START Records shown
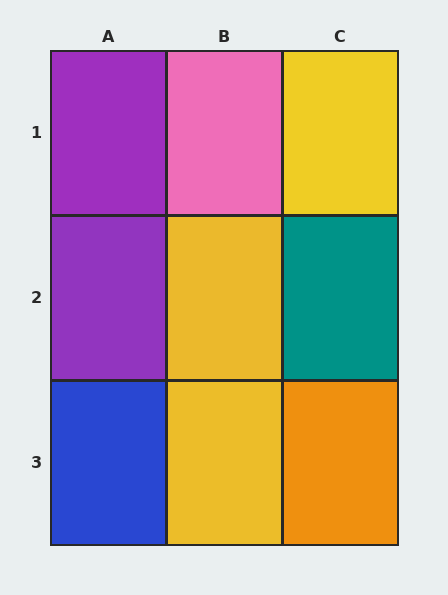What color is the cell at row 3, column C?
Orange.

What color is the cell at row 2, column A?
Purple.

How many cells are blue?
1 cell is blue.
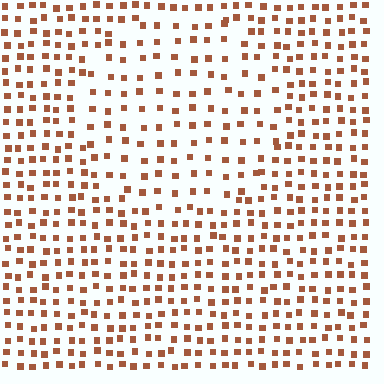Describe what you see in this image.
The image contains small brown elements arranged at two different densities. A circle-shaped region is visible where the elements are less densely packed than the surrounding area.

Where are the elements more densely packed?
The elements are more densely packed outside the circle boundary.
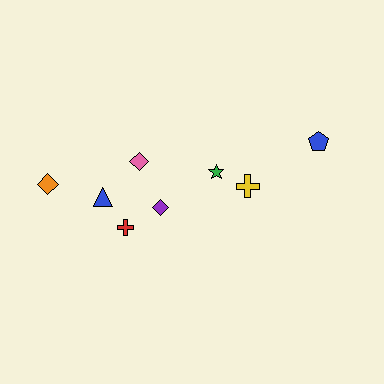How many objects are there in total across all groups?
There are 8 objects.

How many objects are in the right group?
There are 3 objects.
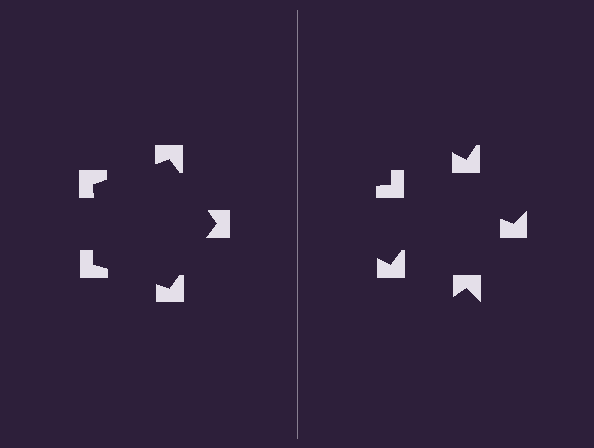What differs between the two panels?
The notched squares are positioned identically on both sides; only the wedge orientations differ. On the left they align to a pentagon; on the right they are misaligned.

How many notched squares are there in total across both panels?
10 — 5 on each side.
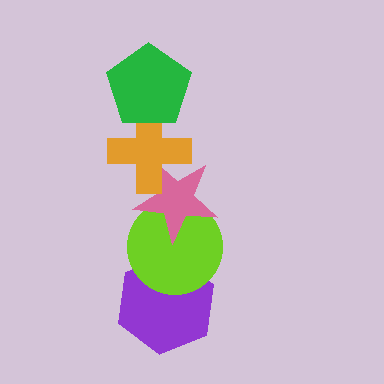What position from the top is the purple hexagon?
The purple hexagon is 5th from the top.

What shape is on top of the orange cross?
The green pentagon is on top of the orange cross.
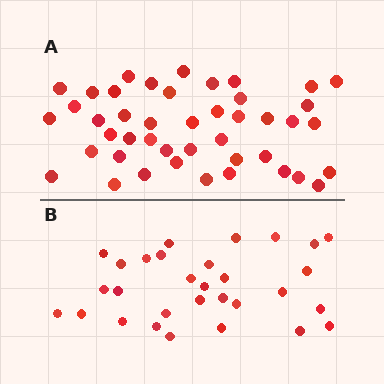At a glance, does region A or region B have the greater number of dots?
Region A (the top region) has more dots.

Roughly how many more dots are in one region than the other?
Region A has approximately 15 more dots than region B.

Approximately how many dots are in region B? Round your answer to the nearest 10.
About 30 dots.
END Records shown
*What the task asks*. The lines from the one that contains "What position from" through the end of the data, repeated exactly and with no pictures, make up the whole answer.

*Response to this task*.
What position from the top is the purple hexagon?
The purple hexagon is 5th from the top.

What shape is on top of the orange cross?
The green pentagon is on top of the orange cross.
At a glance, does region A or region B have the greater number of dots?
Region A (the top region) has more dots.

Roughly how many more dots are in one region than the other?
Region A has approximately 15 more dots than region B.

Approximately how many dots are in region B? Round your answer to the nearest 10.
About 30 dots.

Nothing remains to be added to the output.